• YOUR GOAL
Write the data below out exactly as it stands. Do not include the pictures.

──────── INPUT DATA

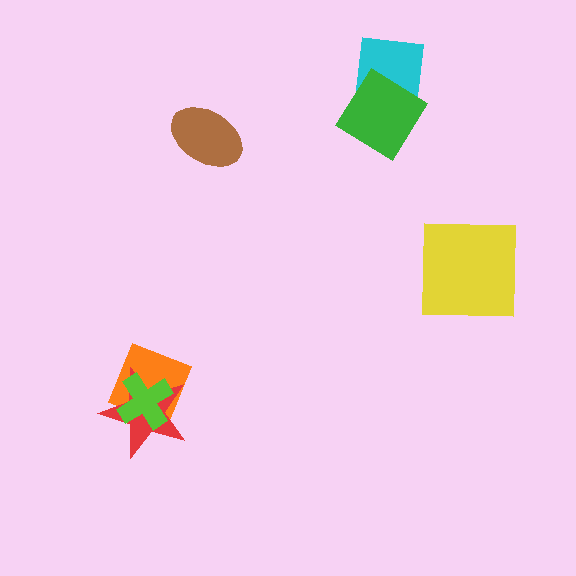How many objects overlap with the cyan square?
1 object overlaps with the cyan square.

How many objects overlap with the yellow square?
0 objects overlap with the yellow square.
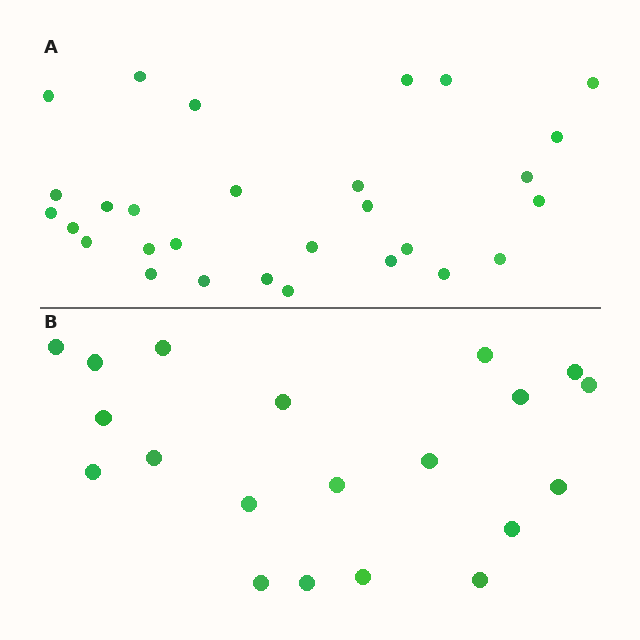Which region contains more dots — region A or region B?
Region A (the top region) has more dots.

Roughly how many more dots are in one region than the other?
Region A has roughly 8 or so more dots than region B.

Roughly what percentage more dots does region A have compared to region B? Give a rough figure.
About 45% more.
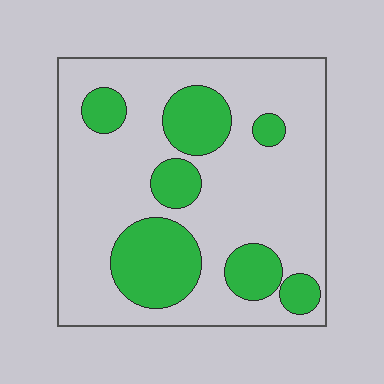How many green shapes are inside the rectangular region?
7.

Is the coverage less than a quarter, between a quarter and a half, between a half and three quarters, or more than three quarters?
Between a quarter and a half.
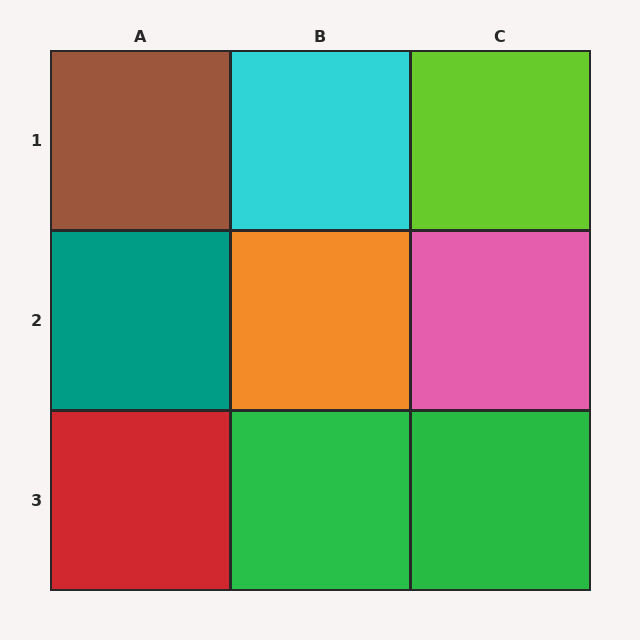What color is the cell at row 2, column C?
Pink.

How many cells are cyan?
1 cell is cyan.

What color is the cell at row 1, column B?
Cyan.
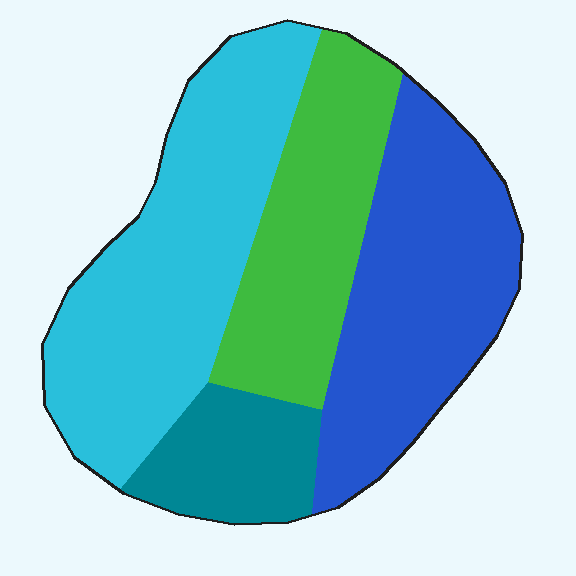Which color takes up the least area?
Teal, at roughly 10%.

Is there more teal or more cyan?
Cyan.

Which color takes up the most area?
Cyan, at roughly 35%.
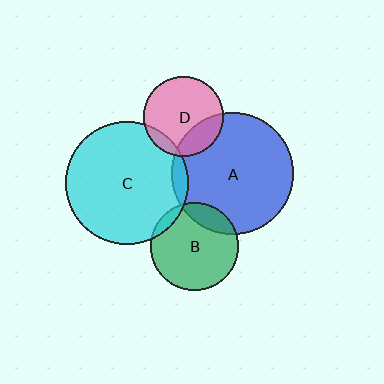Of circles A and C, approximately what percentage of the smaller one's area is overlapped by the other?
Approximately 5%.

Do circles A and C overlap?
Yes.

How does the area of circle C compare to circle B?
Approximately 1.9 times.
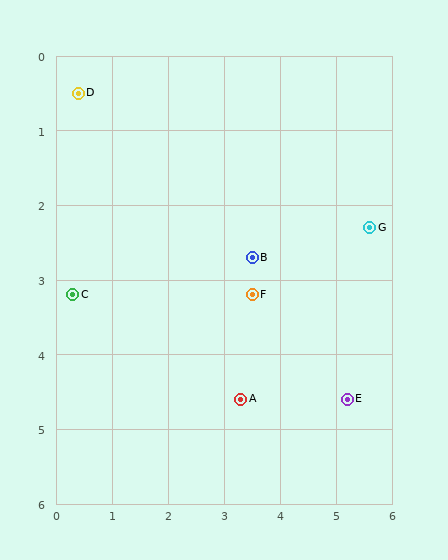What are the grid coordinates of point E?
Point E is at approximately (5.2, 4.6).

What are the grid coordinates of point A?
Point A is at approximately (3.3, 4.6).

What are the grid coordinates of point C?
Point C is at approximately (0.3, 3.2).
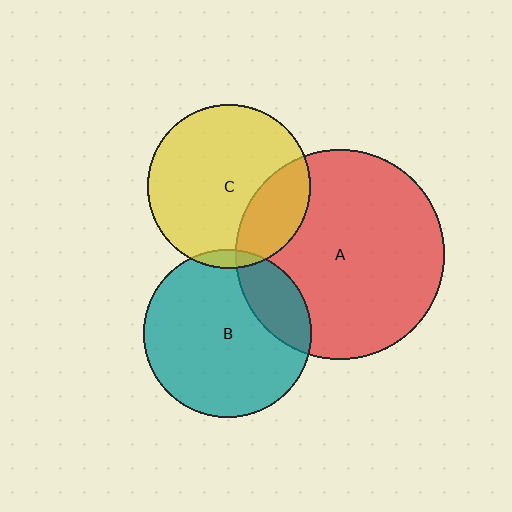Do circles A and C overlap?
Yes.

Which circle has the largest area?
Circle A (red).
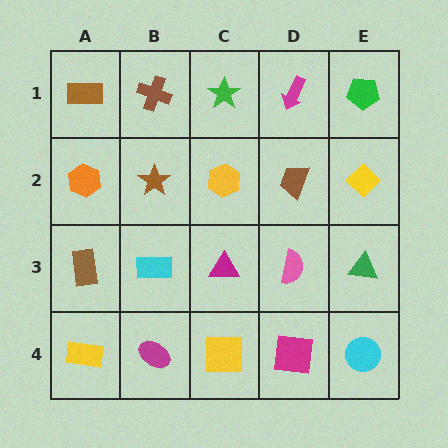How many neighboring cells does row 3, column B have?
4.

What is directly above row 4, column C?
A magenta triangle.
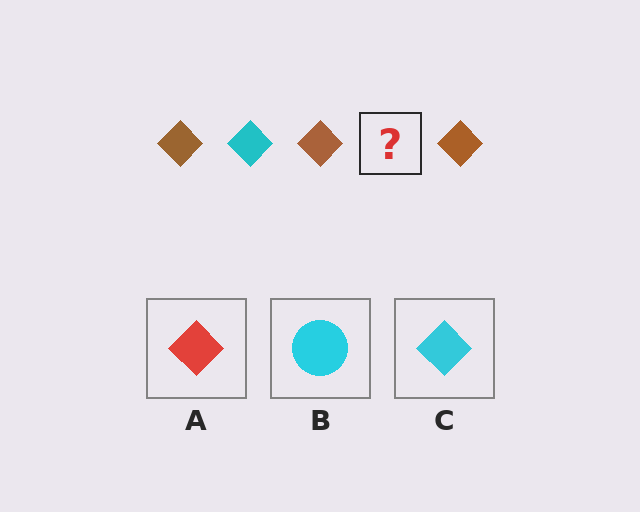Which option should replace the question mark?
Option C.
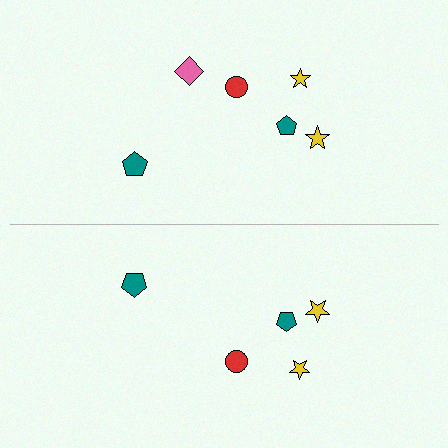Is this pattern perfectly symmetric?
No, the pattern is not perfectly symmetric. A pink diamond is missing from the bottom side.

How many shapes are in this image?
There are 11 shapes in this image.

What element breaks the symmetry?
A pink diamond is missing from the bottom side.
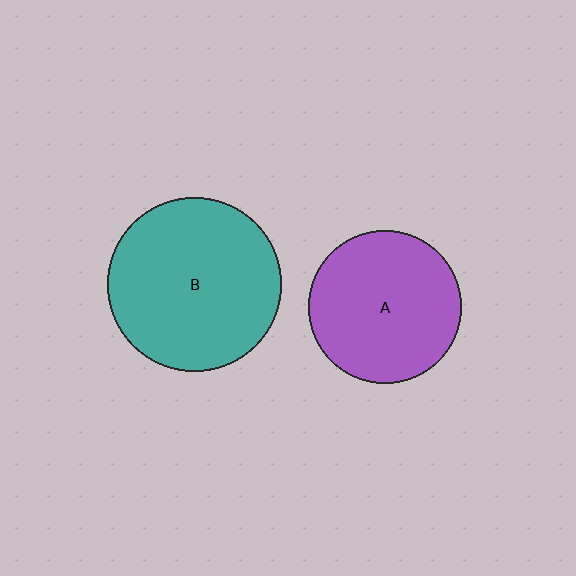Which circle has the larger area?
Circle B (teal).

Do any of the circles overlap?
No, none of the circles overlap.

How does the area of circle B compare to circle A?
Approximately 1.3 times.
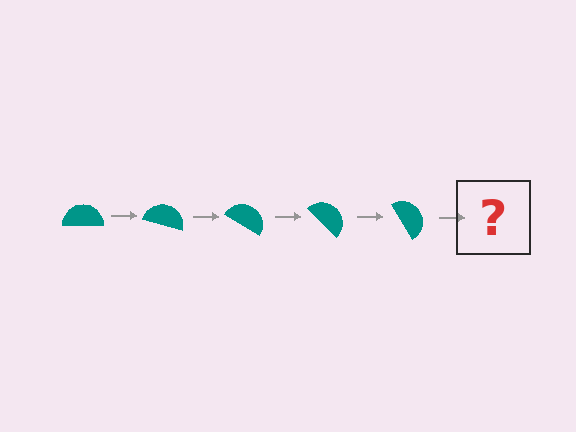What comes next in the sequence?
The next element should be a teal semicircle rotated 75 degrees clockwise.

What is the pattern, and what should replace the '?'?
The pattern is that the semicircle rotates 15 degrees clockwise each step. The '?' should be a teal semicircle rotated 75 degrees clockwise.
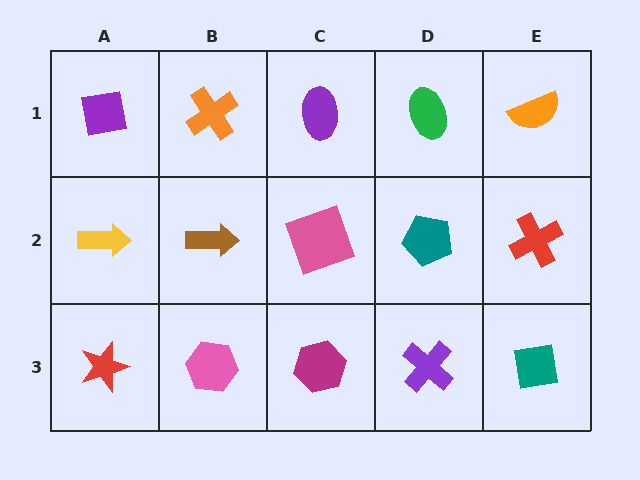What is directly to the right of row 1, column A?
An orange cross.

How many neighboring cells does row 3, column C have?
3.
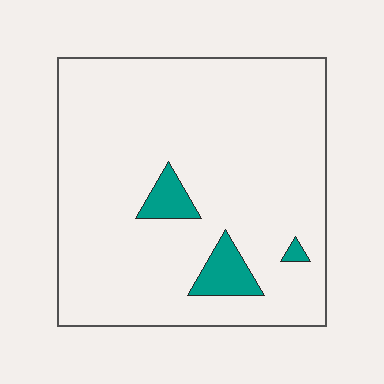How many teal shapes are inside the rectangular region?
3.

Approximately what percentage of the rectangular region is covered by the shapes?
Approximately 5%.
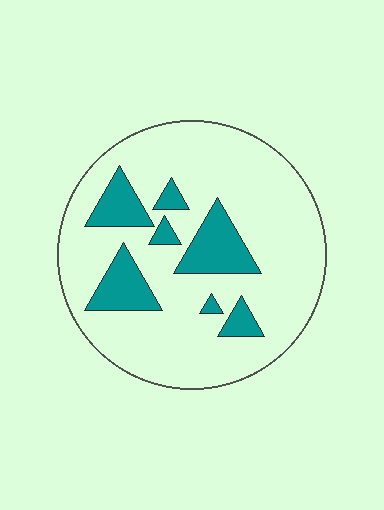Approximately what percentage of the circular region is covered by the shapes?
Approximately 20%.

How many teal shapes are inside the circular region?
7.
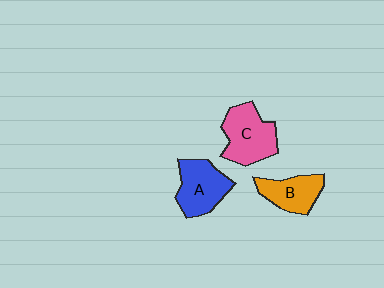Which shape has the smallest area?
Shape B (orange).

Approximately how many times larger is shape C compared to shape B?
Approximately 1.4 times.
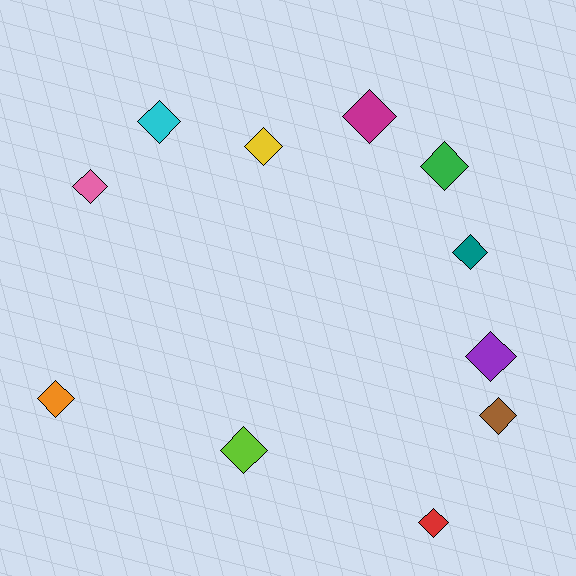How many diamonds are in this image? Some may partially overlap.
There are 11 diamonds.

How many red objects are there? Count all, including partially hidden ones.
There is 1 red object.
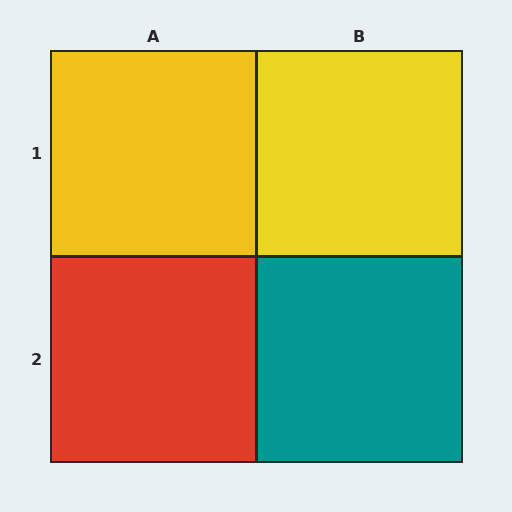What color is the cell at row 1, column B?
Yellow.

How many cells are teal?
1 cell is teal.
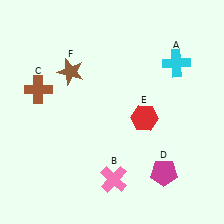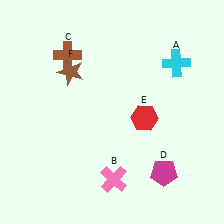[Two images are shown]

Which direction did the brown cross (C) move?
The brown cross (C) moved up and to the right.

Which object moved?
The brown cross (C) moved up and to the right.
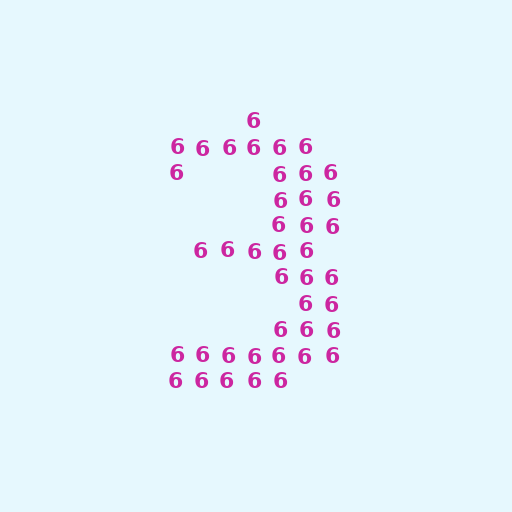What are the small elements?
The small elements are digit 6's.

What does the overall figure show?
The overall figure shows the digit 3.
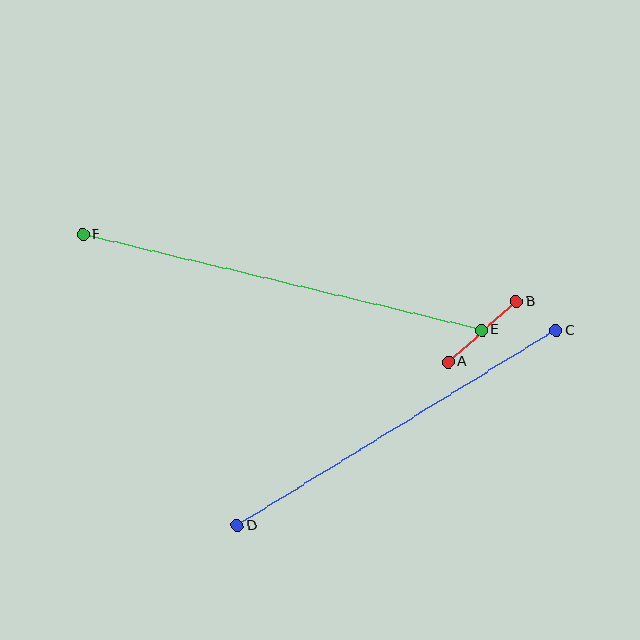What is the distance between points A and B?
The distance is approximately 91 pixels.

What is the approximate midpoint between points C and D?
The midpoint is at approximately (397, 428) pixels.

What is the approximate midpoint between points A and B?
The midpoint is at approximately (482, 332) pixels.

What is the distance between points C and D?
The distance is approximately 374 pixels.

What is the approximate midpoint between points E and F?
The midpoint is at approximately (282, 282) pixels.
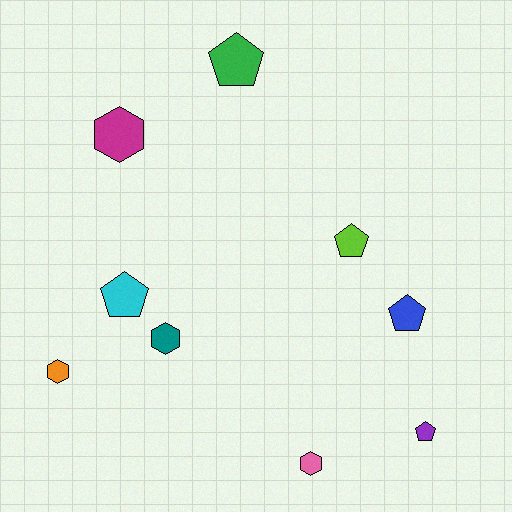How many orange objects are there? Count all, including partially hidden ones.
There is 1 orange object.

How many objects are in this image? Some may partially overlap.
There are 9 objects.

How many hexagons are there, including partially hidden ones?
There are 4 hexagons.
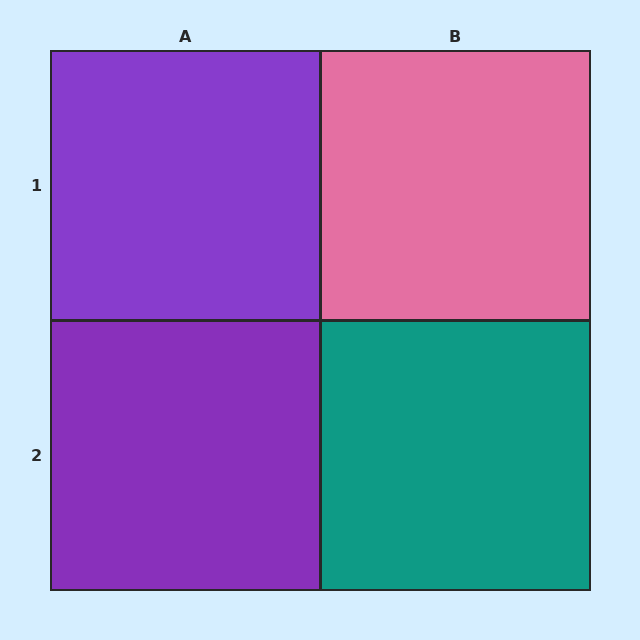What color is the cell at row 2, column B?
Teal.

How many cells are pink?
1 cell is pink.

────────────────

• REPLY
How many objects overlap with the cyan square?
1 object overlaps with the cyan square.

How many objects overlap with the yellow square?
0 objects overlap with the yellow square.
Which region contains more dots — region A or region B?
Region A (the top region) has more dots.

Roughly how many more dots are in one region than the other?
Region A has roughly 8 or so more dots than region B.

Roughly what percentage more dots does region A have compared to region B? Give a rough figure.
About 45% more.
How many green shapes are inside the rectangular region?
7.

Is the coverage less than a quarter, between a quarter and a half, between a half and three quarters, or more than three quarters?
Between a quarter and a half.
What color is the cell at row 2, column C?
Pink.

How many cells are cyan?
1 cell is cyan.

What color is the cell at row 1, column B?
Cyan.
Which color takes up the least area?
Teal, at roughly 10%.

Is there more teal or more cyan?
Cyan.

Which color takes up the most area?
Cyan, at roughly 35%.
Of circles A and C, approximately what percentage of the smaller one's area is overlapped by the other?
Approximately 5%.

Do circles A and C overlap?
Yes.

How does the area of circle C compare to circle B?
Approximately 1.9 times.
What are the grid coordinates of point E?
Point E is at approximately (5.2, 4.6).

What are the grid coordinates of point A?
Point A is at approximately (3.3, 4.6).

What are the grid coordinates of point C?
Point C is at approximately (0.3, 3.2).
Do circles A and C overlap?
Yes.

Which circle has the largest area?
Circle A (red).
How many neighboring cells does row 3, column B have?
4.

What is directly above row 4, column C?
A magenta triangle.
Which option should replace the question mark?
Option C.
Is this pattern perfectly symmetric?
No, the pattern is not perfectly symmetric. A pink diamond is missing from the bottom side.

How many shapes are in this image?
There are 11 shapes in this image.

What element breaks the symmetry?
A pink diamond is missing from the bottom side.
Which circle has the larger area?
Circle B (teal).

Do any of the circles overlap?
No, none of the circles overlap.

How does the area of circle B compare to circle A?
Approximately 1.3 times.
What comes next in the sequence?
The next element should be a teal semicircle rotated 75 degrees clockwise.

What is the pattern, and what should replace the '?'?
The pattern is that the semicircle rotates 15 degrees clockwise each step. The '?' should be a teal semicircle rotated 75 degrees clockwise.
What is directly to the right of row 1, column A?
An orange cross.

How many neighboring cells does row 3, column C have?
3.
How many teal shapes are inside the rectangular region?
3.

Approximately what percentage of the rectangular region is covered by the shapes?
Approximately 5%.
Approximately what percentage of the circular region is covered by the shapes?
Approximately 20%.

How many teal shapes are inside the circular region?
7.
Which shape has the smallest area?
Shape B (orange).

Approximately how many times larger is shape C compared to shape B?
Approximately 1.4 times.
How many diamonds are in this image? Some may partially overlap.
There are 11 diamonds.

How many red objects are there? Count all, including partially hidden ones.
There is 1 red object.
What color is the cell at row 1, column B?
Yellow.

How many cells are teal?
1 cell is teal.
[Two images are shown]

Which direction did the brown cross (C) move?
The brown cross (C) moved up and to the right.

Which object moved?
The brown cross (C) moved up and to the right.
What are the small elements?
The small elements are digit 6's.

What does the overall figure show?
The overall figure shows the digit 3.
What is the distance between points A and B?
The distance is approximately 91 pixels.

What is the approximate midpoint between points C and D?
The midpoint is at approximately (397, 428) pixels.

What is the approximate midpoint between points A and B?
The midpoint is at approximately (482, 332) pixels.

What is the distance between points C and D?
The distance is approximately 374 pixels.

What is the approximate midpoint between points E and F?
The midpoint is at approximately (282, 282) pixels.
How many orange objects are there? Count all, including partially hidden ones.
There is 1 orange object.

How many objects are in this image? Some may partially overlap.
There are 9 objects.

How many hexagons are there, including partially hidden ones?
There are 4 hexagons.
What color is the cell at row 2, column B?
Teal.

How many cells are pink?
1 cell is pink.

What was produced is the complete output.